== SUPPLIED RECORDS ==
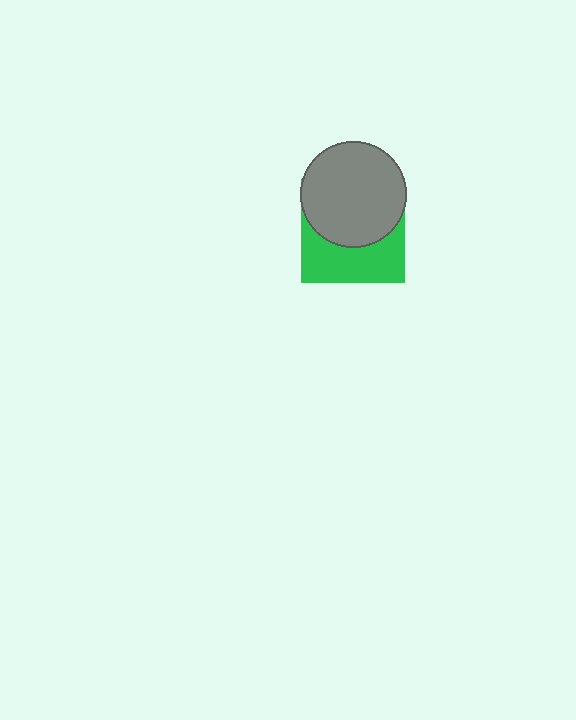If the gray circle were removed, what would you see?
You would see the complete green square.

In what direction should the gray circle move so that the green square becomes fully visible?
The gray circle should move up. That is the shortest direction to clear the overlap and leave the green square fully visible.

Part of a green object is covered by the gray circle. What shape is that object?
It is a square.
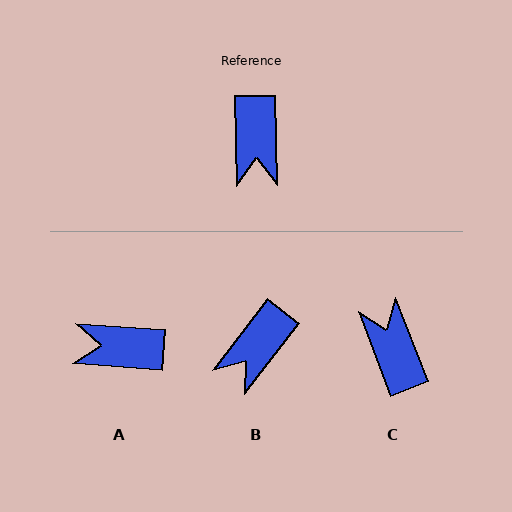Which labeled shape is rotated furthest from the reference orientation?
C, about 160 degrees away.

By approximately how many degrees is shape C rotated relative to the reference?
Approximately 160 degrees clockwise.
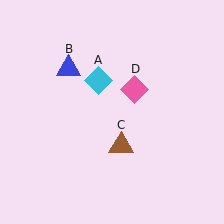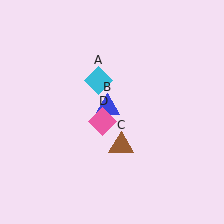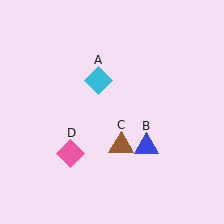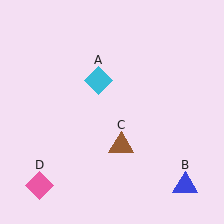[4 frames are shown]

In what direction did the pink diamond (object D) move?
The pink diamond (object D) moved down and to the left.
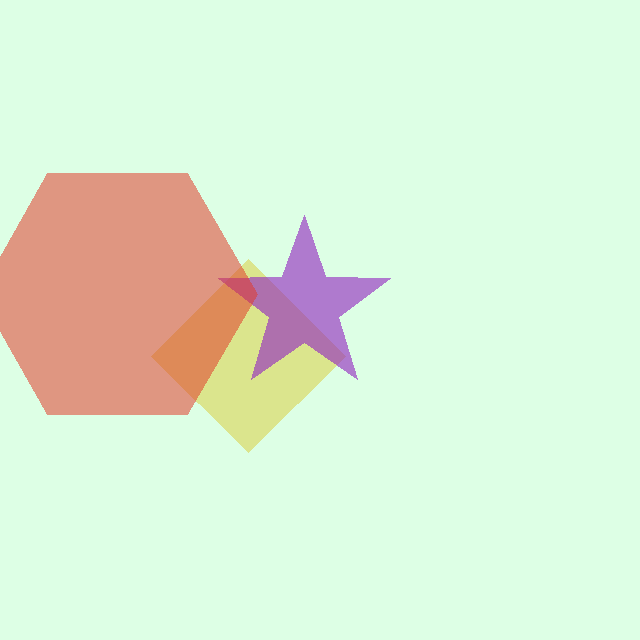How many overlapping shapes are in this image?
There are 3 overlapping shapes in the image.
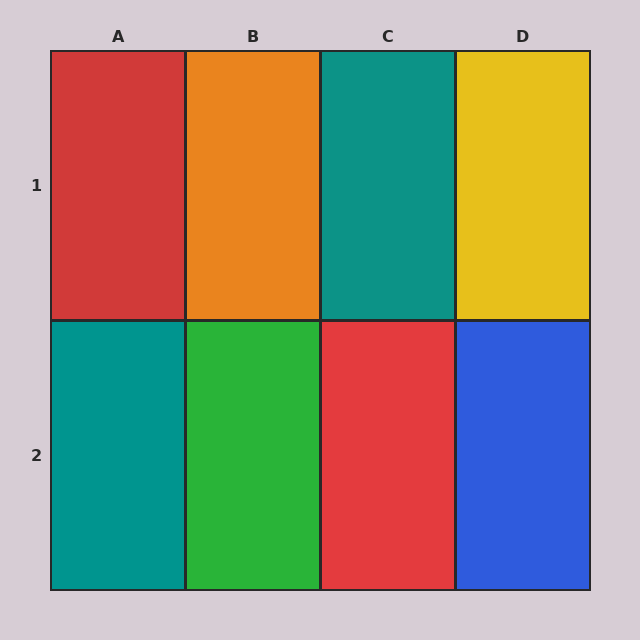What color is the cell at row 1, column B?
Orange.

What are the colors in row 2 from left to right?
Teal, green, red, blue.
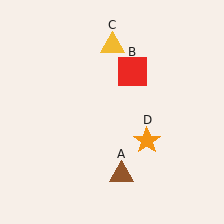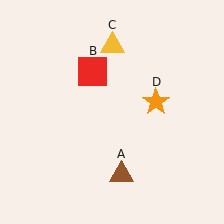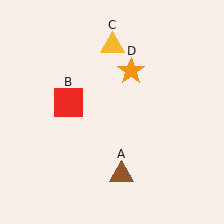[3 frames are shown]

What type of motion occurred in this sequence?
The red square (object B), orange star (object D) rotated counterclockwise around the center of the scene.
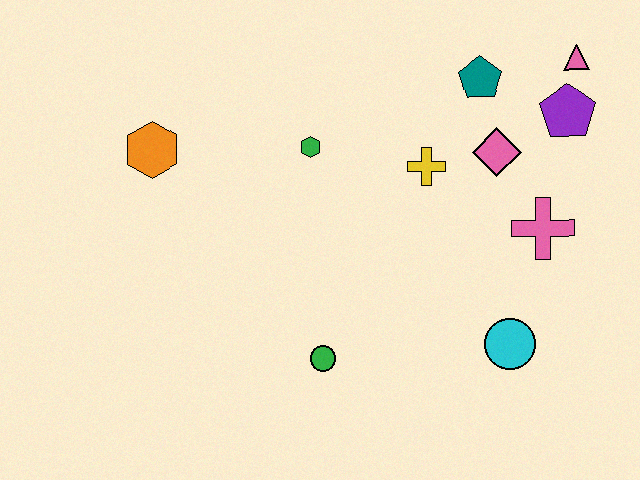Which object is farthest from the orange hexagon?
The pink triangle is farthest from the orange hexagon.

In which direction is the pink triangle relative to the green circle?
The pink triangle is above the green circle.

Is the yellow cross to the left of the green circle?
No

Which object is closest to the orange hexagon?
The green hexagon is closest to the orange hexagon.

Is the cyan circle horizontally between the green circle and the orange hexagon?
No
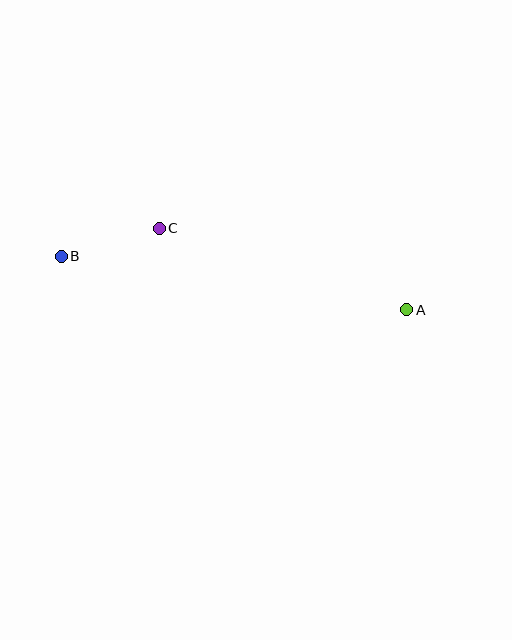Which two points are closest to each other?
Points B and C are closest to each other.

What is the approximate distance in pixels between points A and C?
The distance between A and C is approximately 261 pixels.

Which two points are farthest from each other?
Points A and B are farthest from each other.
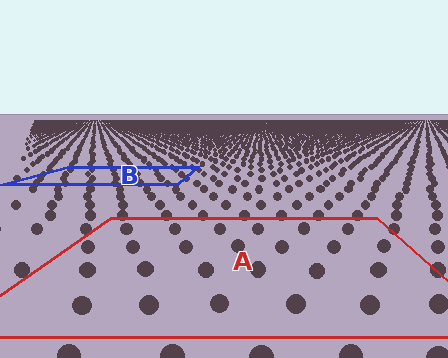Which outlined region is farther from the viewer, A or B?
Region B is farther from the viewer — the texture elements inside it appear smaller and more densely packed.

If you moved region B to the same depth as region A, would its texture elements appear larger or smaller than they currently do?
They would appear larger. At a closer depth, the same texture elements are projected at a bigger on-screen size.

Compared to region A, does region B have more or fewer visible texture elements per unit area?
Region B has more texture elements per unit area — they are packed more densely because it is farther away.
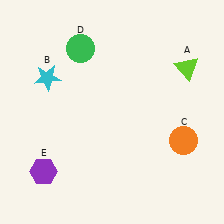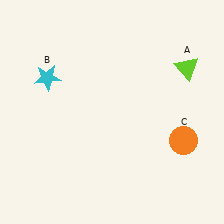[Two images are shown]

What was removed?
The purple hexagon (E), the green circle (D) were removed in Image 2.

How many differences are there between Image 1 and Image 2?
There are 2 differences between the two images.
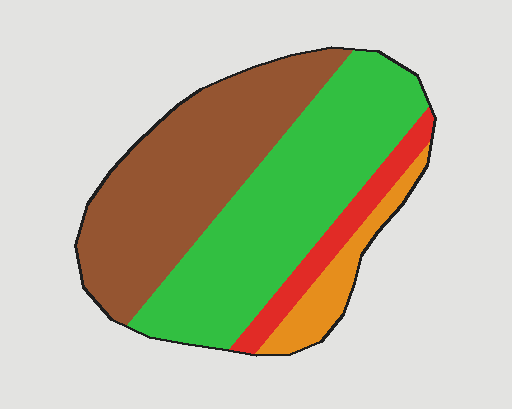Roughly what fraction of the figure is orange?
Orange takes up less than a sixth of the figure.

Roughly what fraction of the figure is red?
Red takes up less than a quarter of the figure.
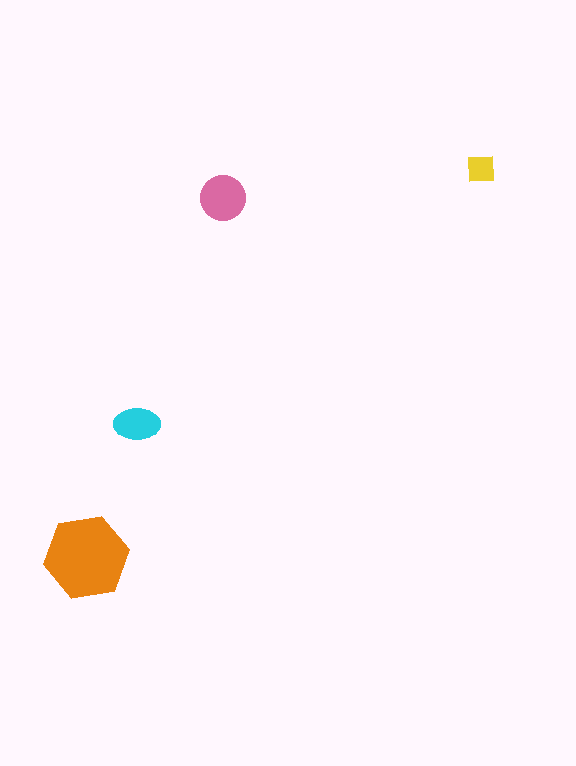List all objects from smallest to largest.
The yellow square, the cyan ellipse, the pink circle, the orange hexagon.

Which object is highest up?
The yellow square is topmost.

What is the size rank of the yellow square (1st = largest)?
4th.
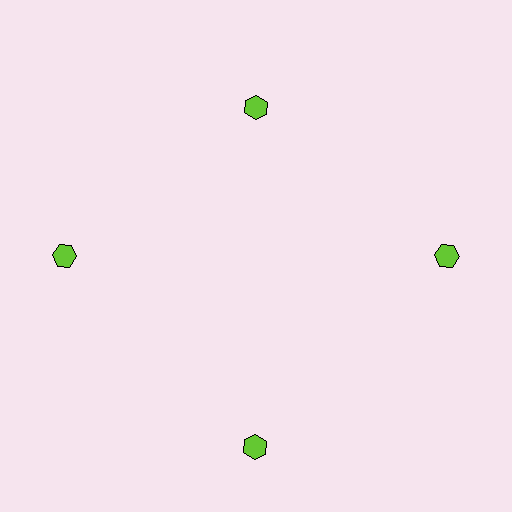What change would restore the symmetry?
The symmetry would be restored by moving it outward, back onto the ring so that all 4 hexagons sit at equal angles and equal distance from the center.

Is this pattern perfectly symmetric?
No. The 4 lime hexagons are arranged in a ring, but one element near the 12 o'clock position is pulled inward toward the center, breaking the 4-fold rotational symmetry.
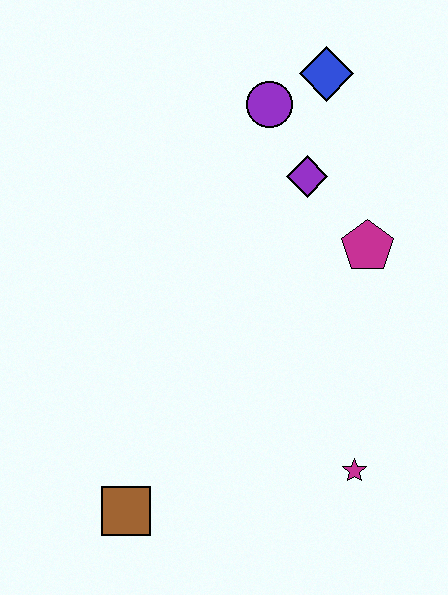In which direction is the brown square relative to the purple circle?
The brown square is below the purple circle.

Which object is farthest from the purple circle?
The brown square is farthest from the purple circle.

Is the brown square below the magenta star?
Yes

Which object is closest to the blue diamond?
The purple circle is closest to the blue diamond.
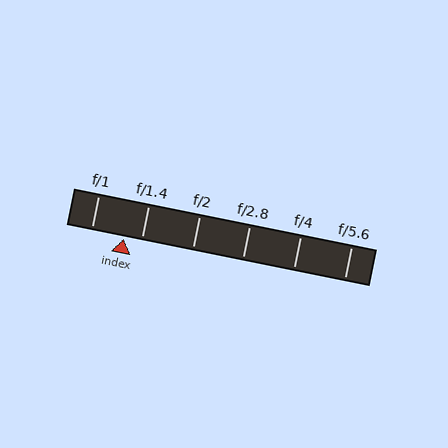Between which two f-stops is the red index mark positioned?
The index mark is between f/1 and f/1.4.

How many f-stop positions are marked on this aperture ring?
There are 6 f-stop positions marked.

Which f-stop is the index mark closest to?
The index mark is closest to f/1.4.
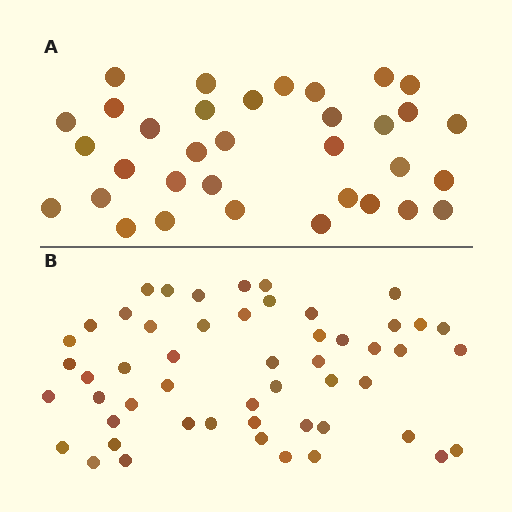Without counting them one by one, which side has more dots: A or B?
Region B (the bottom region) has more dots.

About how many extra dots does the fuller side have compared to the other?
Region B has approximately 20 more dots than region A.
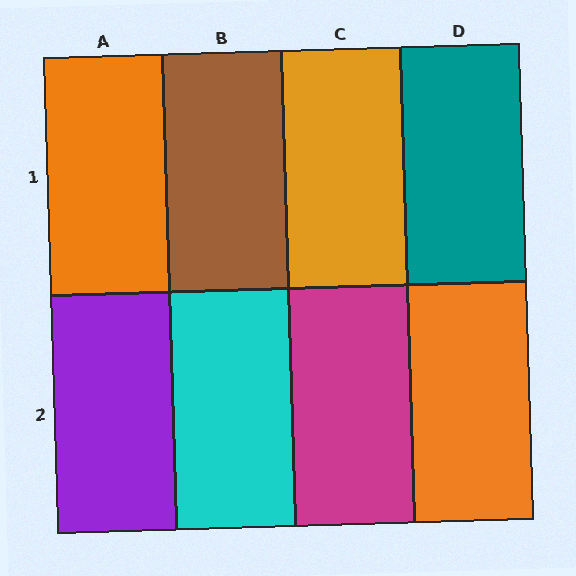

== TASK BRIEF ==
Reproduce exactly the section that begins with the line containing "What are the" and ends with the line containing "[Two images are shown]". Both boundary lines belong in the copy, but pictures do not.

== EXERCISE SOLUTION ==
What are the colors in row 2 from left to right?
Teal, green, red, blue.
[3 frames are shown]

What type of motion occurred in this sequence?
The red square (object B), orange star (object D) rotated counterclockwise around the center of the scene.
Which object is farthest from the orange hexagon?
The pink triangle is farthest from the orange hexagon.

In which direction is the pink triangle relative to the green circle?
The pink triangle is above the green circle.

Is the yellow cross to the left of the green circle?
No

Which object is closest to the orange hexagon?
The green hexagon is closest to the orange hexagon.

Is the cyan circle horizontally between the green circle and the orange hexagon?
No
Which two points are closest to each other?
Points B and C are closest to each other.

What is the approximate distance in pixels between points A and C?
The distance between A and C is approximately 261 pixels.

Which two points are farthest from each other?
Points A and B are farthest from each other.
Which outlined region is farther from the viewer, A or B?
Region B is farther from the viewer — the texture elements inside it appear smaller and more densely packed.

If you moved region B to the same depth as region A, would its texture elements appear larger or smaller than they currently do?
They would appear larger. At a closer depth, the same texture elements are projected at a bigger on-screen size.

Compared to region A, does region B have more or fewer visible texture elements per unit area?
Region B has more texture elements per unit area — they are packed more densely because it is farther away.
[Two images are shown]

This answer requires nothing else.